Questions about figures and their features

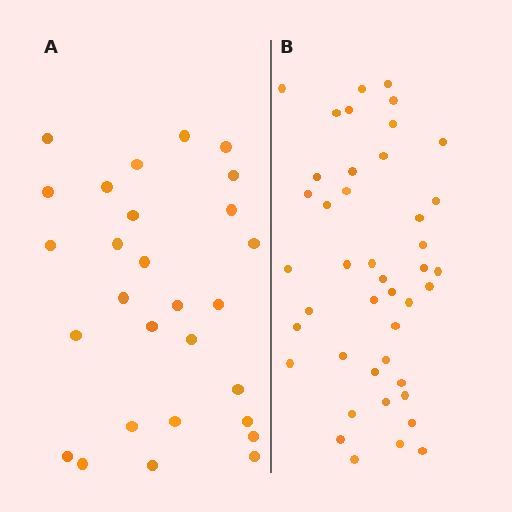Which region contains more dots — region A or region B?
Region B (the right region) has more dots.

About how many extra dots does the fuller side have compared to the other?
Region B has approximately 15 more dots than region A.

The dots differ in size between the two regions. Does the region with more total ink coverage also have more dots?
No. Region A has more total ink coverage because its dots are larger, but region B actually contains more individual dots. Total area can be misleading — the number of items is what matters here.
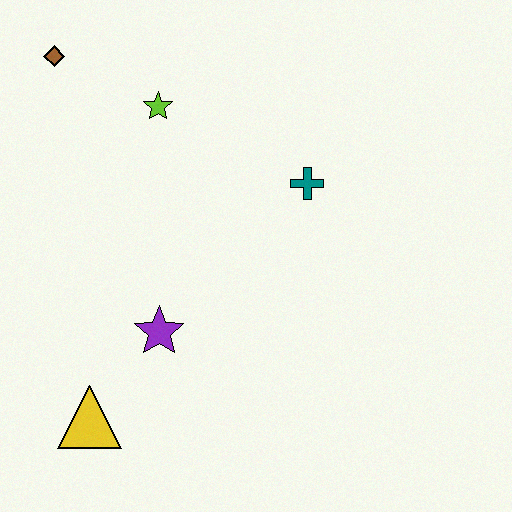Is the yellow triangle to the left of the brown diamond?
No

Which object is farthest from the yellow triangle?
The brown diamond is farthest from the yellow triangle.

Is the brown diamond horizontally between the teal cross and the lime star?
No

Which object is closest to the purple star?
The yellow triangle is closest to the purple star.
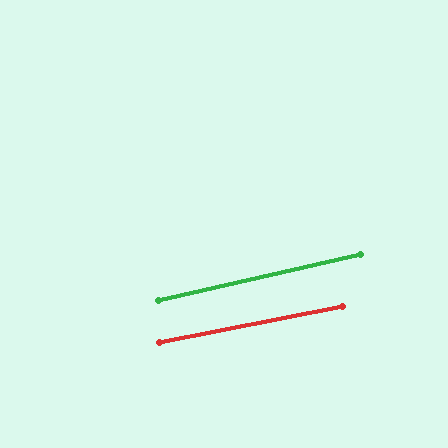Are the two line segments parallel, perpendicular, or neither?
Parallel — their directions differ by only 2.0°.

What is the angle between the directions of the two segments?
Approximately 2 degrees.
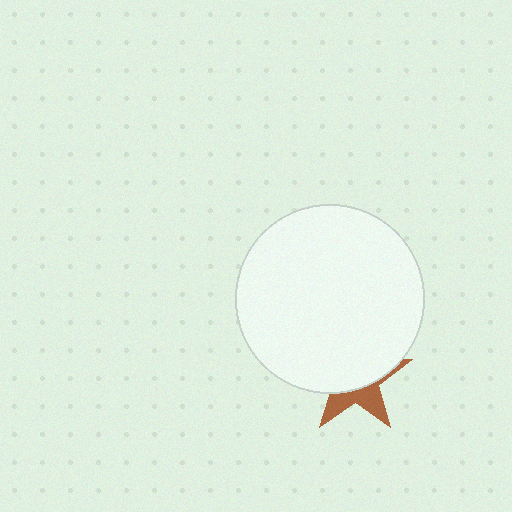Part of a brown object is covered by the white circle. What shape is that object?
It is a star.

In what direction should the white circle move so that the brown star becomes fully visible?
The white circle should move up. That is the shortest direction to clear the overlap and leave the brown star fully visible.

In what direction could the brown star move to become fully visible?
The brown star could move down. That would shift it out from behind the white circle entirely.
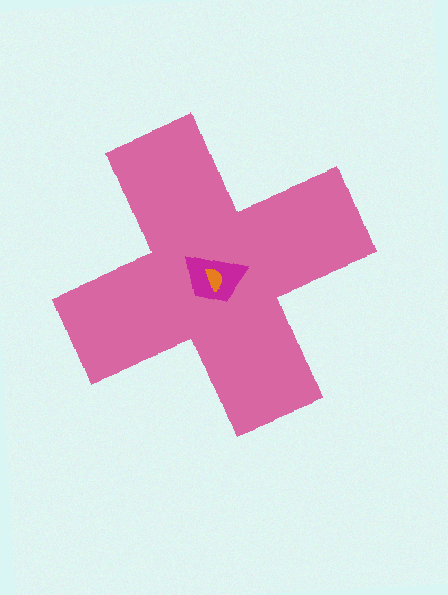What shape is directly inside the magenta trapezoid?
The orange semicircle.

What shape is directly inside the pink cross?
The magenta trapezoid.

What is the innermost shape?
The orange semicircle.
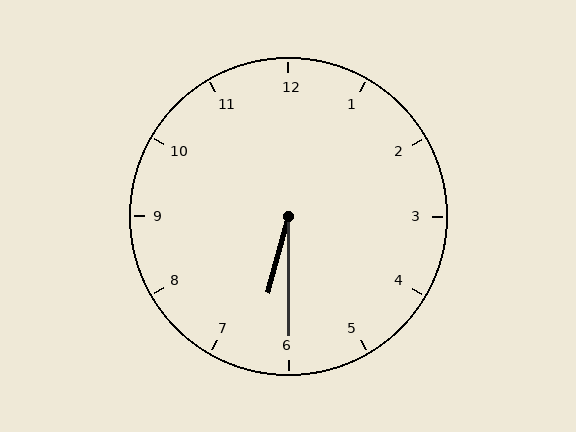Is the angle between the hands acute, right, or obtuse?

### Stated task
Give the entries again without a single change, but with no pictures.

### Full response
Which region contains more dots — region A or region B?
Region B (the right region) has more dots.

About how many extra dots does the fuller side have compared to the other?
Region B has approximately 15 more dots than region A.

The dots differ in size between the two regions. Does the region with more total ink coverage also have more dots?
No. Region A has more total ink coverage because its dots are larger, but region B actually contains more individual dots. Total area can be misleading — the number of items is what matters here.
Is the yellow triangle to the left of the brown diamond?
No

Which object is farthest from the yellow triangle?
The brown diamond is farthest from the yellow triangle.

Is the brown diamond horizontally between the teal cross and the lime star?
No

Which object is closest to the purple star?
The yellow triangle is closest to the purple star.
Are the two line segments parallel, perpendicular, or neither?
Parallel — their directions differ by only 2.0°.

What is the angle between the directions of the two segments?
Approximately 2 degrees.
Part of a brown object is covered by the white circle. What shape is that object?
It is a star.

In what direction should the white circle move so that the brown star becomes fully visible?
The white circle should move up. That is the shortest direction to clear the overlap and leave the brown star fully visible.

In what direction could the brown star move to become fully visible?
The brown star could move down. That would shift it out from behind the white circle entirely.
What shape is directly inside the magenta trapezoid?
The orange semicircle.

What shape is directly inside the pink cross?
The magenta trapezoid.

What is the innermost shape?
The orange semicircle.
Is the angle between the hands acute, right, or obtuse?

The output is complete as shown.